### SET EXERCISE
Transcribe exactly the lines from the one containing "Which object is farthest from the cyan" through the end of the data, both included. Leave out pictures.

Data entries about shape features
--------------------------------

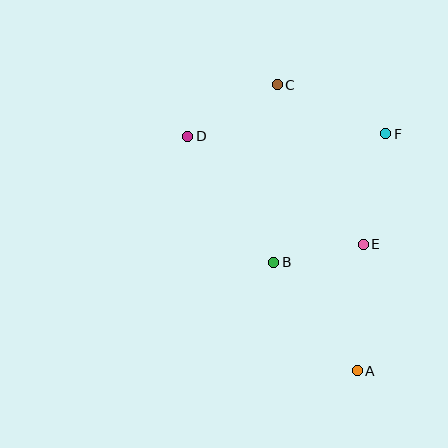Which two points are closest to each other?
Points B and E are closest to each other.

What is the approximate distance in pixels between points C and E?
The distance between C and E is approximately 181 pixels.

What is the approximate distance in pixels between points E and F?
The distance between E and F is approximately 113 pixels.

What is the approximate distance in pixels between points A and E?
The distance between A and E is approximately 126 pixels.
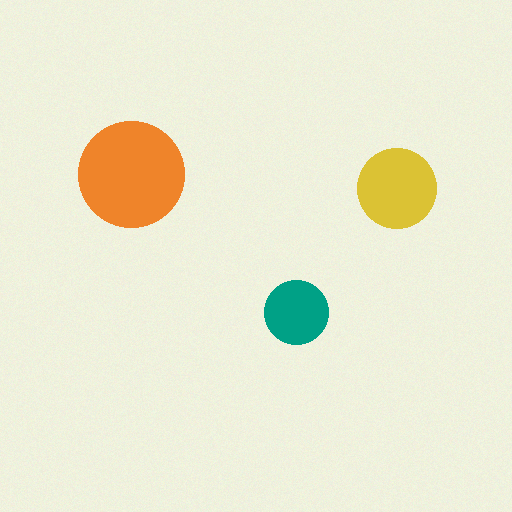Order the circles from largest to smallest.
the orange one, the yellow one, the teal one.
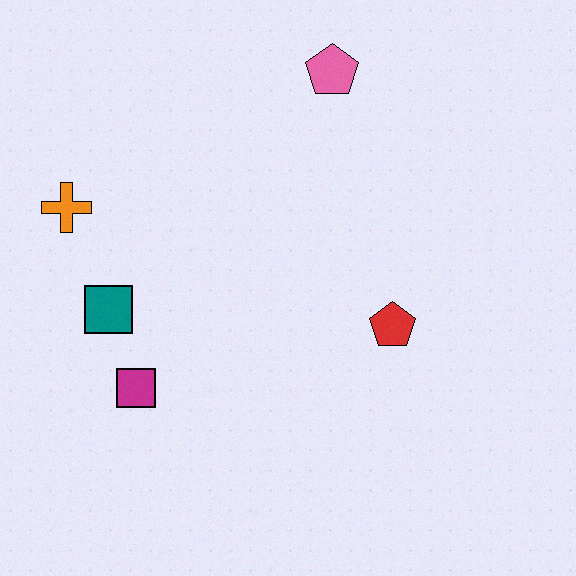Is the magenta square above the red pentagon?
No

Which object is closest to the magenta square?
The teal square is closest to the magenta square.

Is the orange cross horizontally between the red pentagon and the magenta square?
No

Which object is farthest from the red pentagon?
The orange cross is farthest from the red pentagon.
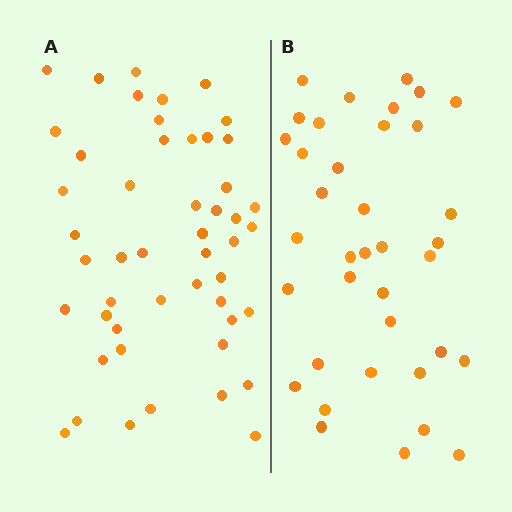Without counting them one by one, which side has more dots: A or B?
Region A (the left region) has more dots.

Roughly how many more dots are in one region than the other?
Region A has roughly 12 or so more dots than region B.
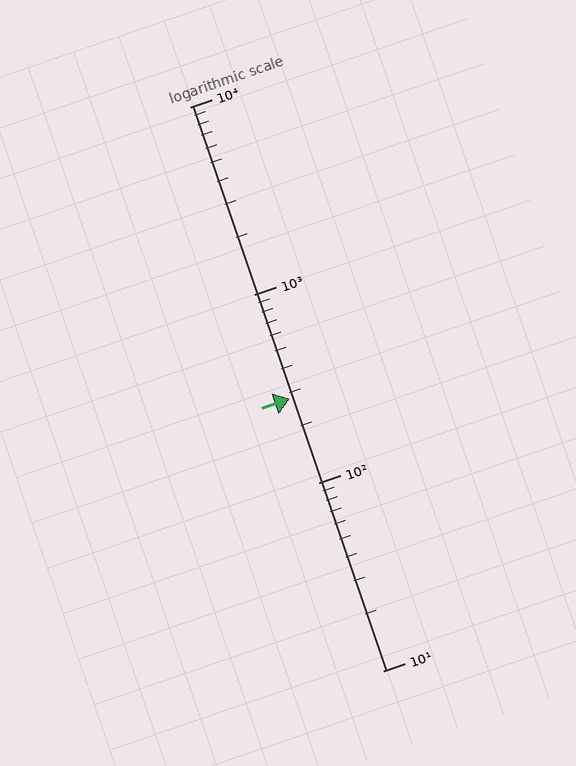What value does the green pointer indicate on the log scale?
The pointer indicates approximately 280.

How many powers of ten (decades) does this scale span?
The scale spans 3 decades, from 10 to 10000.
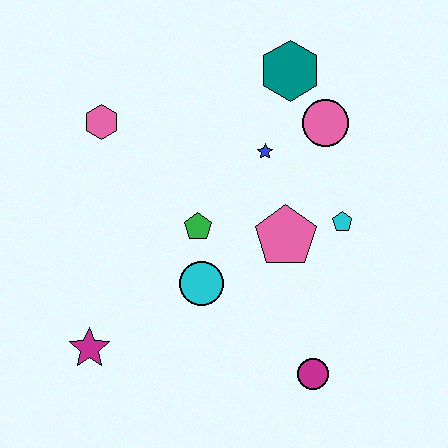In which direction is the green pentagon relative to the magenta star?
The green pentagon is above the magenta star.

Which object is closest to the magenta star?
The cyan circle is closest to the magenta star.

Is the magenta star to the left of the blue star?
Yes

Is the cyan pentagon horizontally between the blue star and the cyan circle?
No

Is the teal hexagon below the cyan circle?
No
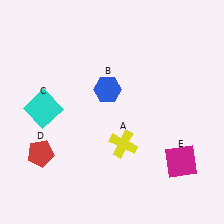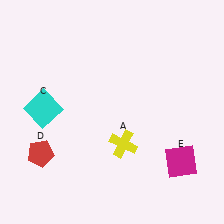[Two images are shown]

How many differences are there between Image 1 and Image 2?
There is 1 difference between the two images.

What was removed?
The blue hexagon (B) was removed in Image 2.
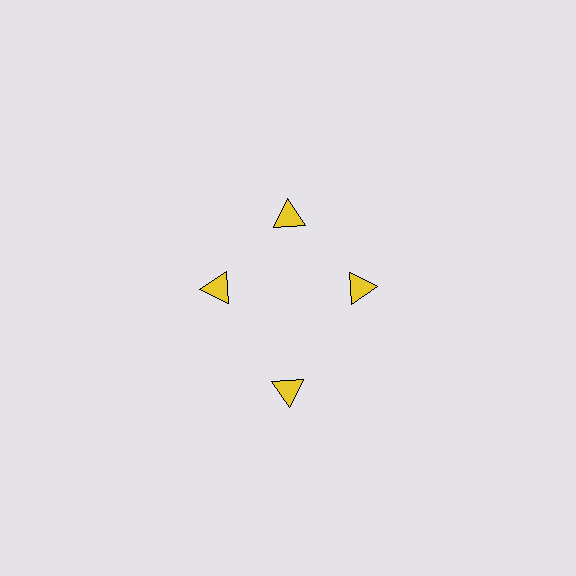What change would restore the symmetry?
The symmetry would be restored by moving it inward, back onto the ring so that all 4 triangles sit at equal angles and equal distance from the center.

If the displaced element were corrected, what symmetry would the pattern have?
It would have 4-fold rotational symmetry — the pattern would map onto itself every 90 degrees.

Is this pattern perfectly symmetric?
No. The 4 yellow triangles are arranged in a ring, but one element near the 6 o'clock position is pushed outward from the center, breaking the 4-fold rotational symmetry.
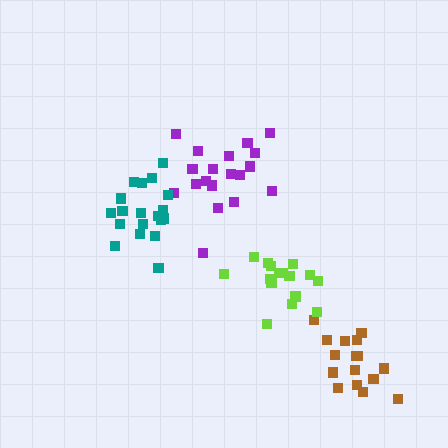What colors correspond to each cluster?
The clusters are colored: brown, lime, purple, teal.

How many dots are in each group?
Group 1: 16 dots, Group 2: 16 dots, Group 3: 19 dots, Group 4: 19 dots (70 total).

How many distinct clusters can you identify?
There are 4 distinct clusters.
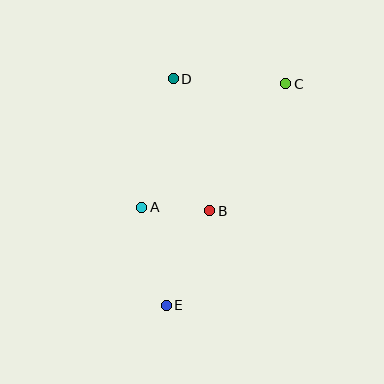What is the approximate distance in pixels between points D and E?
The distance between D and E is approximately 226 pixels.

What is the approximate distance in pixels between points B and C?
The distance between B and C is approximately 148 pixels.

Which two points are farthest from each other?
Points C and E are farthest from each other.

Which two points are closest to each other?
Points A and B are closest to each other.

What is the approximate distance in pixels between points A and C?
The distance between A and C is approximately 190 pixels.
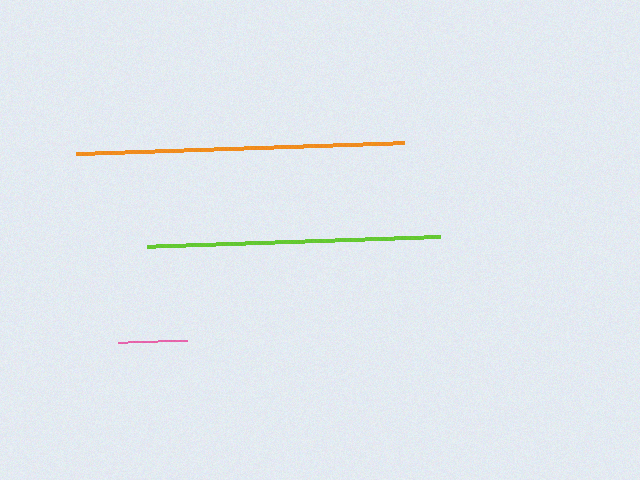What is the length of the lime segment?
The lime segment is approximately 293 pixels long.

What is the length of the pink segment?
The pink segment is approximately 69 pixels long.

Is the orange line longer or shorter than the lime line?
The orange line is longer than the lime line.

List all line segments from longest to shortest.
From longest to shortest: orange, lime, pink.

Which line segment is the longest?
The orange line is the longest at approximately 328 pixels.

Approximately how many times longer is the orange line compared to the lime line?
The orange line is approximately 1.1 times the length of the lime line.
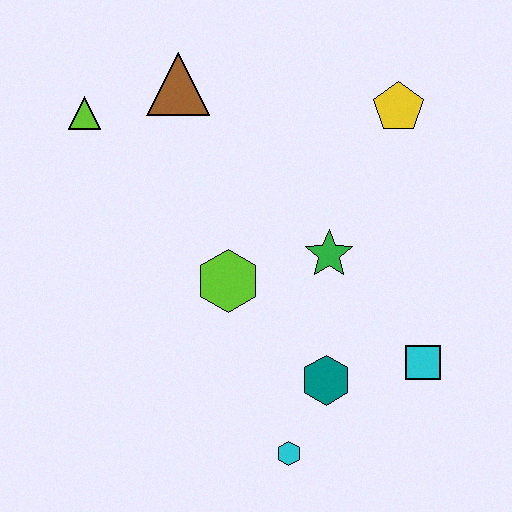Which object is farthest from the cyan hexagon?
The lime triangle is farthest from the cyan hexagon.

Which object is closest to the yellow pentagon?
The green star is closest to the yellow pentagon.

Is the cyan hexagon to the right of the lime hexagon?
Yes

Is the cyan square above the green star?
No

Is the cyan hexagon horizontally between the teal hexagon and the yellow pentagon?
No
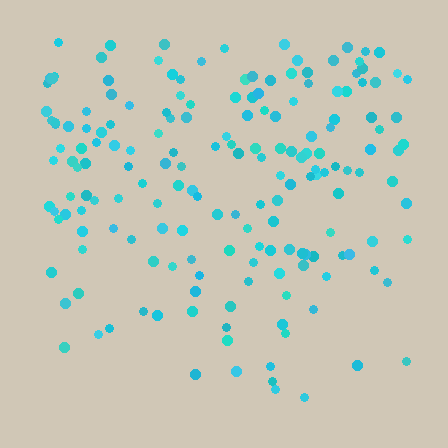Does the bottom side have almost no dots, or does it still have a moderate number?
Still a moderate number, just noticeably fewer than the top.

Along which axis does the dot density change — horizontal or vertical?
Vertical.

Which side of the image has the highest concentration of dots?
The top.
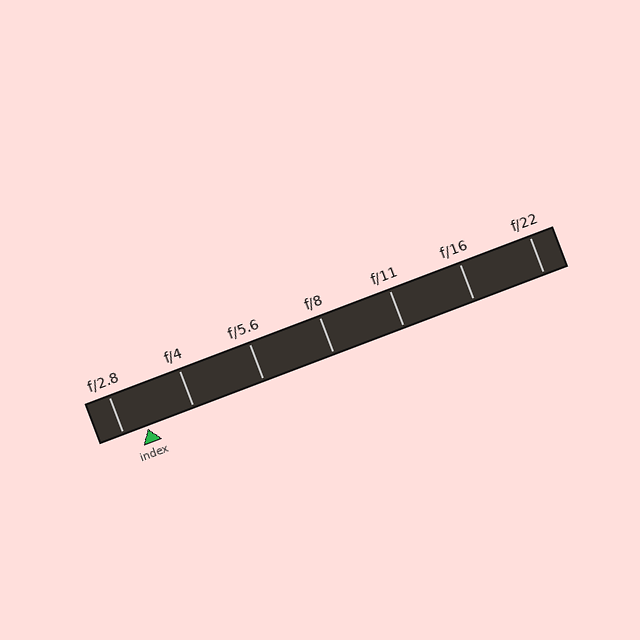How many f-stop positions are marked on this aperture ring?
There are 7 f-stop positions marked.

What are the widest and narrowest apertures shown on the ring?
The widest aperture shown is f/2.8 and the narrowest is f/22.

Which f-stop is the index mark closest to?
The index mark is closest to f/2.8.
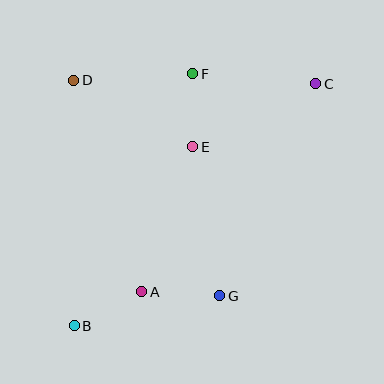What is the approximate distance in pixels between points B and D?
The distance between B and D is approximately 245 pixels.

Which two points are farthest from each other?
Points B and C are farthest from each other.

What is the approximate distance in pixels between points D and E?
The distance between D and E is approximately 136 pixels.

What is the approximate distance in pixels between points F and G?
The distance between F and G is approximately 224 pixels.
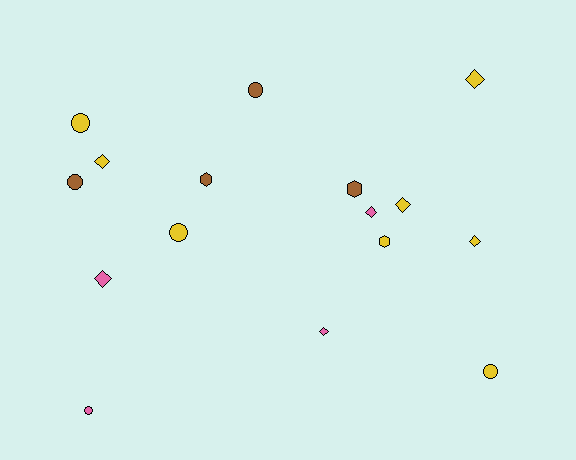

--------------------------------

### OUTPUT OF THE EXERCISE
Which object is farthest from the cyan hexagon?
The lime triangle is farthest from the cyan hexagon.

Which object is closest to the yellow pentagon?
The green star is closest to the yellow pentagon.

Is the cyan hexagon to the right of the lime hexagon?
Yes

Is the cyan square above the green star?
No

Is the cyan hexagon horizontally between the teal hexagon and the yellow pentagon?
No
Does the bottom side have almost no dots, or does it still have a moderate number?
Still a moderate number, just noticeably fewer than the top.

Along which axis does the dot density change — horizontal or vertical?
Vertical.

Which side of the image has the highest concentration of dots?
The top.
How many f-stop positions are marked on this aperture ring?
There are 7 f-stop positions marked.

What are the widest and narrowest apertures shown on the ring?
The widest aperture shown is f/2.8 and the narrowest is f/22.

Which f-stop is the index mark closest to?
The index mark is closest to f/2.8.
What is the approximate distance in pixels between points B and D?
The distance between B and D is approximately 245 pixels.

Which two points are farthest from each other?
Points B and C are farthest from each other.

What is the approximate distance in pixels between points D and E?
The distance between D and E is approximately 136 pixels.

What is the approximate distance in pixels between points F and G?
The distance between F and G is approximately 224 pixels.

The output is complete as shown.